Omit all pictures. Quote the lines from the one with "How is the boundary" through the end of the listing below, exactly as they appear.

(Questions concerning simple figures)
__________________________________________________

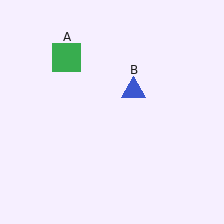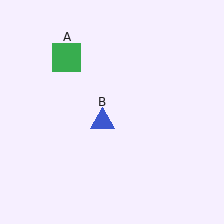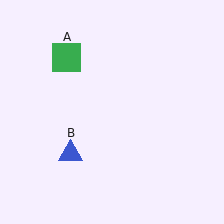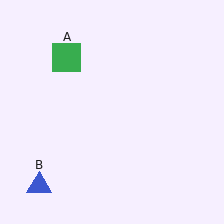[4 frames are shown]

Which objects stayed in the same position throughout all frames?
Green square (object A) remained stationary.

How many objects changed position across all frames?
1 object changed position: blue triangle (object B).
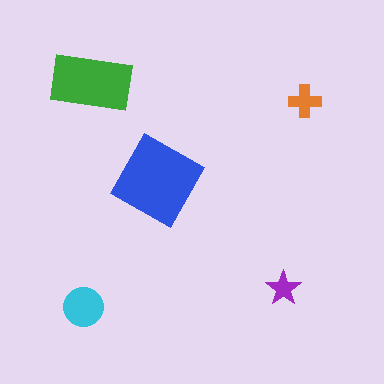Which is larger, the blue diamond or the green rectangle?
The blue diamond.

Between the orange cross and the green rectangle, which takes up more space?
The green rectangle.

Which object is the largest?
The blue diamond.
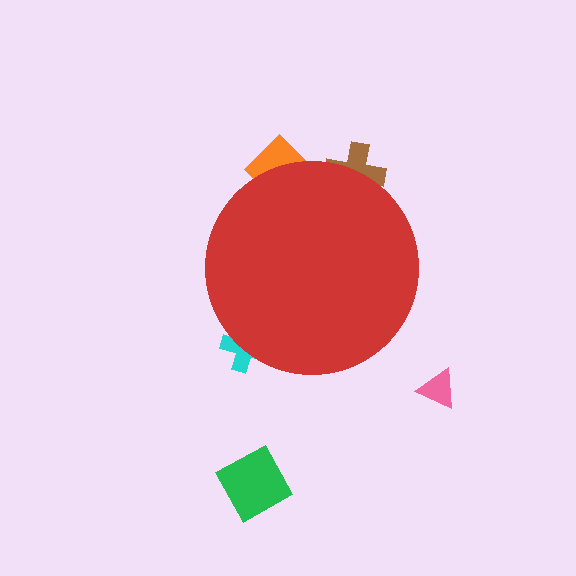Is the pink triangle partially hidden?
No, the pink triangle is fully visible.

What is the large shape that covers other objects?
A red circle.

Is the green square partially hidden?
No, the green square is fully visible.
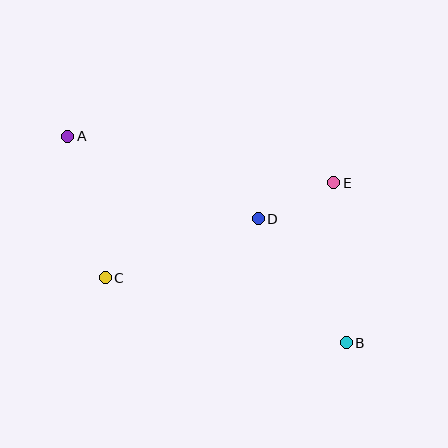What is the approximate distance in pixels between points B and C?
The distance between B and C is approximately 250 pixels.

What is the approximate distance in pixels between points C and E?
The distance between C and E is approximately 248 pixels.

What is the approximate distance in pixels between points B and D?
The distance between B and D is approximately 152 pixels.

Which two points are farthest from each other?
Points A and B are farthest from each other.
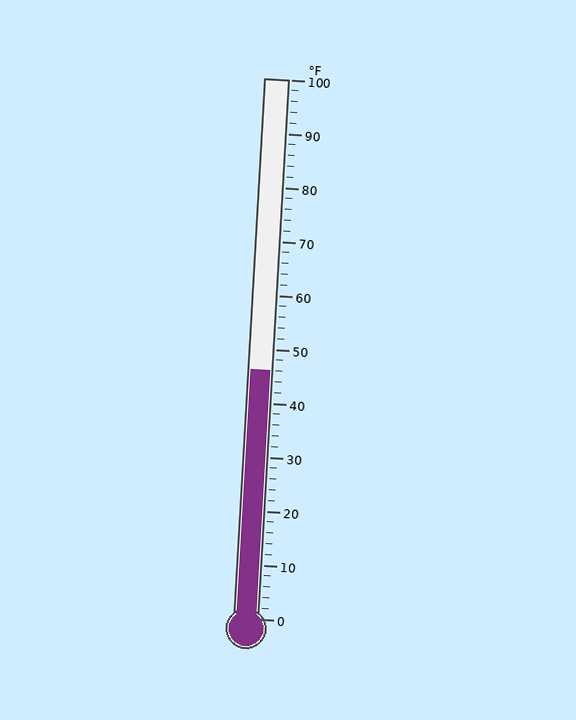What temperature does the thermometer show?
The thermometer shows approximately 46°F.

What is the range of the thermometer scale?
The thermometer scale ranges from 0°F to 100°F.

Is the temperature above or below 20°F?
The temperature is above 20°F.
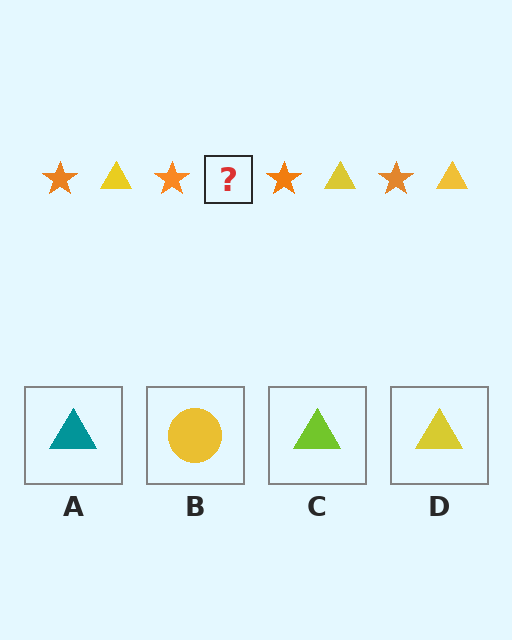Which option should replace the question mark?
Option D.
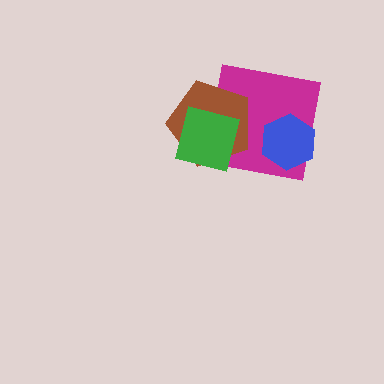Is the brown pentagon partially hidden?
Yes, it is partially covered by another shape.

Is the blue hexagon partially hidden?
No, no other shape covers it.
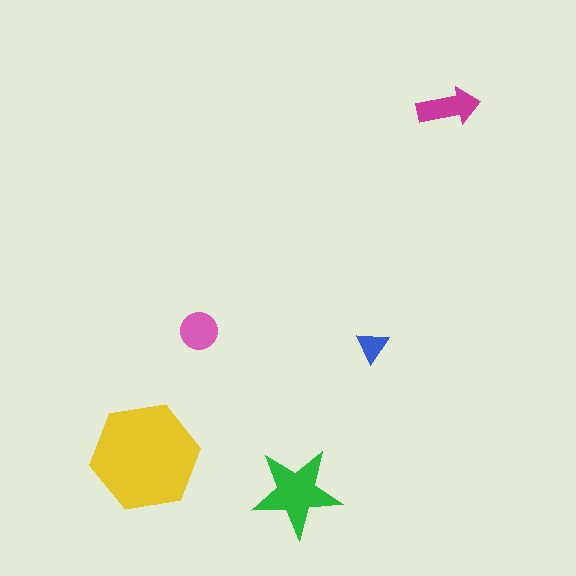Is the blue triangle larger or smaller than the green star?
Smaller.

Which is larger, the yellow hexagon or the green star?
The yellow hexagon.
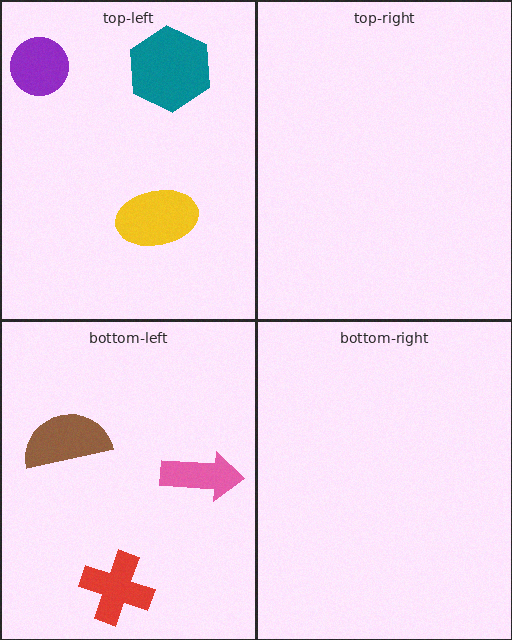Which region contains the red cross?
The bottom-left region.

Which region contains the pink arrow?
The bottom-left region.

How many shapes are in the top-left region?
3.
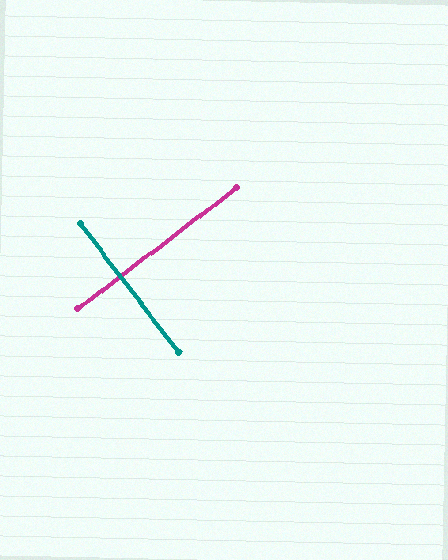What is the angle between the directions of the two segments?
Approximately 90 degrees.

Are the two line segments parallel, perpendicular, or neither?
Perpendicular — they meet at approximately 90°.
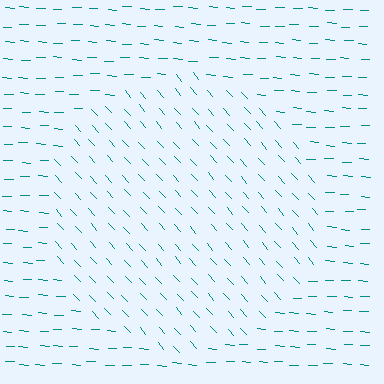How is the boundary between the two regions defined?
The boundary is defined purely by a change in line orientation (approximately 45 degrees difference). All lines are the same color and thickness.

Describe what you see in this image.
The image is filled with small teal line segments. A circle region in the image has lines oriented differently from the surrounding lines, creating a visible texture boundary.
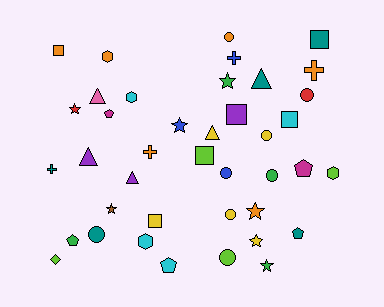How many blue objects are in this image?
There are 3 blue objects.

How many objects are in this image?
There are 40 objects.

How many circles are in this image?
There are 8 circles.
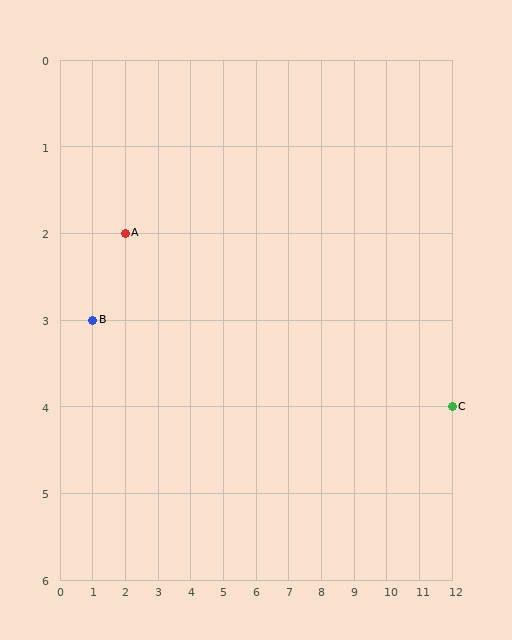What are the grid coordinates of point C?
Point C is at grid coordinates (12, 4).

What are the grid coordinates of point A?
Point A is at grid coordinates (2, 2).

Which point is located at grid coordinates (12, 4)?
Point C is at (12, 4).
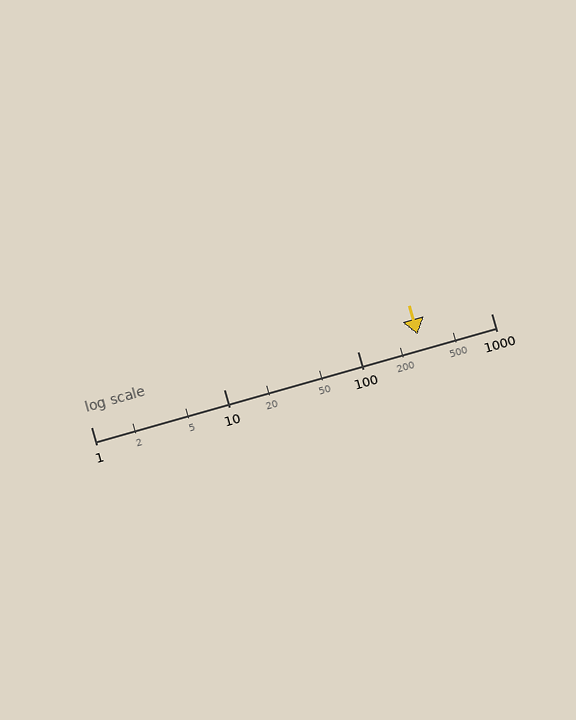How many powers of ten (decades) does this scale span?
The scale spans 3 decades, from 1 to 1000.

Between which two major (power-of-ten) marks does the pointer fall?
The pointer is between 100 and 1000.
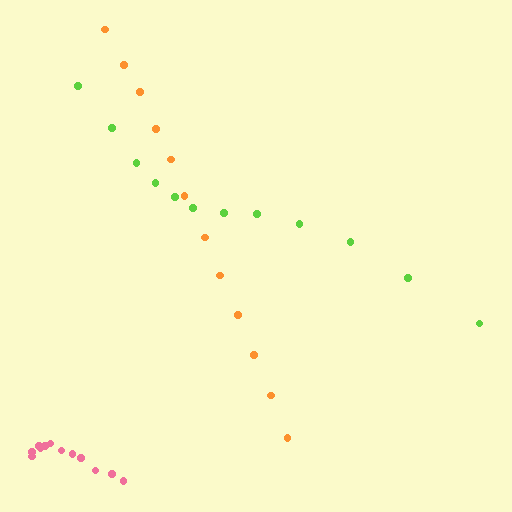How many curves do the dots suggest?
There are 3 distinct paths.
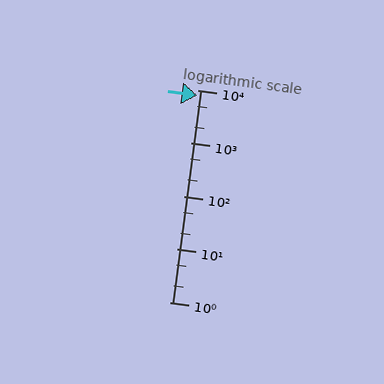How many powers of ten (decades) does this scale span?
The scale spans 4 decades, from 1 to 10000.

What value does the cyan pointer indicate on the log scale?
The pointer indicates approximately 8000.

__________________________________________________

# Answer to the exercise:
How is the boundary between the two regions defined?
The boundary is defined purely by a change in line orientation (approximately 45 degrees difference). All lines are the same color and thickness.

Describe what you see in this image.
The image is filled with small teal line segments. A circle region in the image has lines oriented differently from the surrounding lines, creating a visible texture boundary.
How many blue objects are in this image?
There are 3 blue objects.

How many objects are in this image?
There are 40 objects.

How many circles are in this image?
There are 8 circles.
What are the grid coordinates of point C?
Point C is at grid coordinates (12, 4).

What are the grid coordinates of point A?
Point A is at grid coordinates (2, 2).

Which point is located at grid coordinates (12, 4)?
Point C is at (12, 4).
How many powers of ten (decades) does this scale span?
The scale spans 3 decades, from 1 to 1000.

Between which two major (power-of-ten) marks does the pointer fall?
The pointer is between 100 and 1000.
How many curves do the dots suggest?
There are 3 distinct paths.
How many powers of ten (decades) does this scale span?
The scale spans 4 decades, from 1 to 10000.

What value does the cyan pointer indicate on the log scale?
The pointer indicates approximately 8000.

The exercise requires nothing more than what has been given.